» **WHAT YOU NEED TO DO**
Set down the full listing exactly as given. Any pictures are to be left out.
* Start EXERCISE MATERIAL *
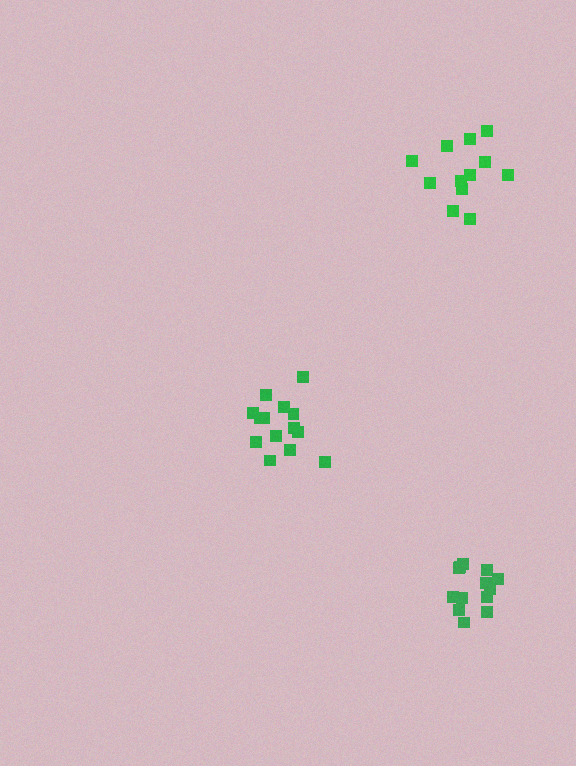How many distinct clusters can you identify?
There are 3 distinct clusters.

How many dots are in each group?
Group 1: 13 dots, Group 2: 12 dots, Group 3: 14 dots (39 total).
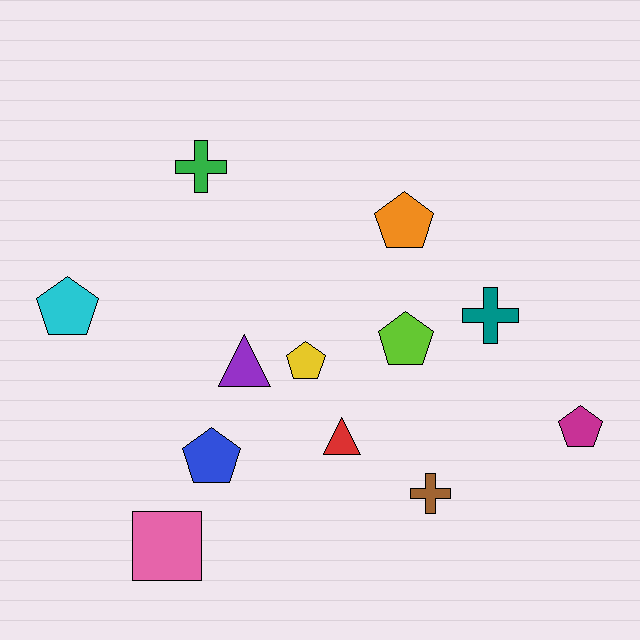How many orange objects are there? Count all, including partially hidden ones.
There is 1 orange object.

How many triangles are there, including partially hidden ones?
There are 2 triangles.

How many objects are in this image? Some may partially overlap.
There are 12 objects.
* End EXERCISE MATERIAL *
» **THE COMPLETED TASK**
How many distinct clusters can you identify?
There are 3 distinct clusters.

How many dots are in each group?
Group 1: 13 dots, Group 2: 12 dots, Group 3: 14 dots (39 total).
How many orange objects are there? Count all, including partially hidden ones.
There is 1 orange object.

How many triangles are there, including partially hidden ones?
There are 2 triangles.

How many objects are in this image? Some may partially overlap.
There are 12 objects.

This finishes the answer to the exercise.